| Exercise requirements |
Everything from the line containing "In which direction" through the final line of the records must be transcribed verbatim; nothing else belongs in the result.
################
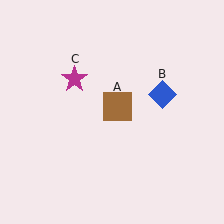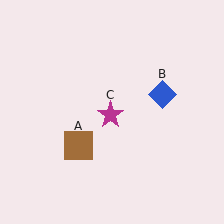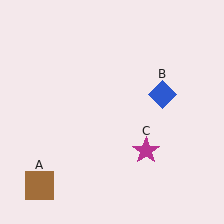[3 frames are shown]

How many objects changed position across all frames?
2 objects changed position: brown square (object A), magenta star (object C).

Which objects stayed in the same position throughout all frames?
Blue diamond (object B) remained stationary.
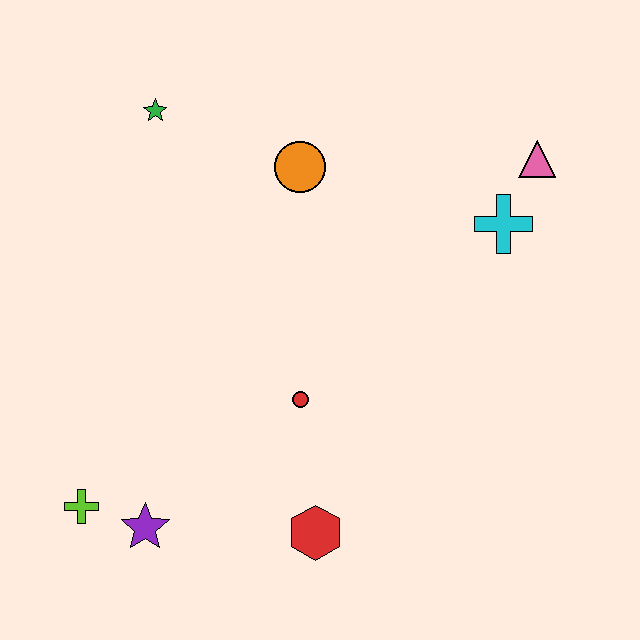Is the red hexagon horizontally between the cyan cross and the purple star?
Yes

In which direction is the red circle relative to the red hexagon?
The red circle is above the red hexagon.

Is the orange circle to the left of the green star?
No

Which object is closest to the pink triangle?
The cyan cross is closest to the pink triangle.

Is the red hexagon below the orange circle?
Yes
################
| Exercise result |
In which direction is the red circle relative to the red hexagon?
The red circle is above the red hexagon.

Is the orange circle to the left of the green star?
No

Which object is closest to the pink triangle?
The cyan cross is closest to the pink triangle.

Is the red hexagon below the orange circle?
Yes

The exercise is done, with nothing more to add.